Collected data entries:
******************************
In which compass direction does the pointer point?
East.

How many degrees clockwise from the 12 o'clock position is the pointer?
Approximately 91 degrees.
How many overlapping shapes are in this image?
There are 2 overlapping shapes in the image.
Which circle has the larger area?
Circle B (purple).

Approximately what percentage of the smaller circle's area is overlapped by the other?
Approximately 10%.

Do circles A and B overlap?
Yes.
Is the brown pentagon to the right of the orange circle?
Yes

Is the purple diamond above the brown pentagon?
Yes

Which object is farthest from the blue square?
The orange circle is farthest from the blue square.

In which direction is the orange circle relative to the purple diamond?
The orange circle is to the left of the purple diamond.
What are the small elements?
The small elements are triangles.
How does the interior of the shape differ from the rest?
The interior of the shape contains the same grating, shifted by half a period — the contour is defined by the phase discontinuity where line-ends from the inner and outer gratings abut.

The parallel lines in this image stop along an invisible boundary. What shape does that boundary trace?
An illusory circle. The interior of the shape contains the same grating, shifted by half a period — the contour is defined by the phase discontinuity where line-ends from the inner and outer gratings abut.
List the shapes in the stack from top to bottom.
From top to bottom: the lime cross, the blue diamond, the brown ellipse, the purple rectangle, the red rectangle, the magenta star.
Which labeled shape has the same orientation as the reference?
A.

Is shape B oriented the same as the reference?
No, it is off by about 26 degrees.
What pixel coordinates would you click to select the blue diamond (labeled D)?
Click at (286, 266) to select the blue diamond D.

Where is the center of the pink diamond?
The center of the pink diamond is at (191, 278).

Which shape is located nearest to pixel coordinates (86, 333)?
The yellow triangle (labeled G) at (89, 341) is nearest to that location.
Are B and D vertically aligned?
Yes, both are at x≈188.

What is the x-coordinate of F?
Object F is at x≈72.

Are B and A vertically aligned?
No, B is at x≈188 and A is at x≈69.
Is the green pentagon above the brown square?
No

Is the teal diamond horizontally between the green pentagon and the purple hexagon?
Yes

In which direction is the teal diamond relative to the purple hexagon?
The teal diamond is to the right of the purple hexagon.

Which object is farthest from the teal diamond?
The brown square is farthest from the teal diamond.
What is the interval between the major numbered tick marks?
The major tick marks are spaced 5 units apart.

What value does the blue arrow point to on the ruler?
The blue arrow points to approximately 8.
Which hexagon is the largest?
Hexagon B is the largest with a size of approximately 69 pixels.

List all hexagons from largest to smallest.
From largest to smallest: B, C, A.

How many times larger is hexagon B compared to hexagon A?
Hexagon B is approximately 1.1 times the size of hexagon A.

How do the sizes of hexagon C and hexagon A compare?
******************************
Above are some records; repeat all of them exactly.

> [Written response]
In which compass direction does the pointer point?
East.

How many degrees clockwise from the 12 o'clock position is the pointer?
Approximately 91 degrees.
How many overlapping shapes are in this image?
There are 2 overlapping shapes in the image.
Which circle has the larger area?
Circle B (purple).

Approximately what percentage of the smaller circle's area is overlapped by the other?
Approximately 10%.

Do circles A and B overlap?
Yes.
Is the brown pentagon to the right of the orange circle?
Yes

Is the purple diamond above the brown pentagon?
Yes

Which object is farthest from the blue square?
The orange circle is farthest from the blue square.

In which direction is the orange circle relative to the purple diamond?
The orange circle is to the left of the purple diamond.
What are the small elements?
The small elements are triangles.
How does the interior of the shape differ from the rest?
The interior of the shape contains the same grating, shifted by half a period — the contour is defined by the phase discontinuity where line-ends from the inner and outer gratings abut.

The parallel lines in this image stop along an invisible boundary. What shape does that boundary trace?
An illusory circle. The interior of the shape contains the same grating, shifted by half a period — the contour is defined by the phase discontinuity where line-ends from the inner and outer gratings abut.
List the shapes in the stack from top to bottom.
From top to bottom: the lime cross, the blue diamond, the brown ellipse, the purple rectangle, the red rectangle, the magenta star.
Which labeled shape has the same orientation as the reference?
A.

Is shape B oriented the same as the reference?
No, it is off by about 26 degrees.
What pixel coordinates would you click to select the blue diamond (labeled D)?
Click at (286, 266) to select the blue diamond D.

Where is the center of the pink diamond?
The center of the pink diamond is at (191, 278).

Which shape is located nearest to pixel coordinates (86, 333)?
The yellow triangle (labeled G) at (89, 341) is nearest to that location.
Are B and D vertically aligned?
Yes, both are at x≈188.

What is the x-coordinate of F?
Object F is at x≈72.

Are B and A vertically aligned?
No, B is at x≈188 and A is at x≈69.
Is the green pentagon above the brown square?
No

Is the teal diamond horizontally between the green pentagon and the purple hexagon?
Yes

In which direction is the teal diamond relative to the purple hexagon?
The teal diamond is to the right of the purple hexagon.

Which object is farthest from the teal diamond?
The brown square is farthest from the teal diamond.
What is the interval between the major numbered tick marks?
The major tick marks are spaced 5 units apart.

What value does the blue arrow point to on the ruler?
The blue arrow points to approximately 8.
Which hexagon is the largest?
Hexagon B is the largest with a size of approximately 69 pixels.

List all hexagons from largest to smallest.
From largest to smallest: B, C, A.

How many times larger is hexagon B compared to hexagon A?
Hexagon B is approximately 1.1 times the size of hexagon A.

How do the sizes of hexagon C and hexagon A compare?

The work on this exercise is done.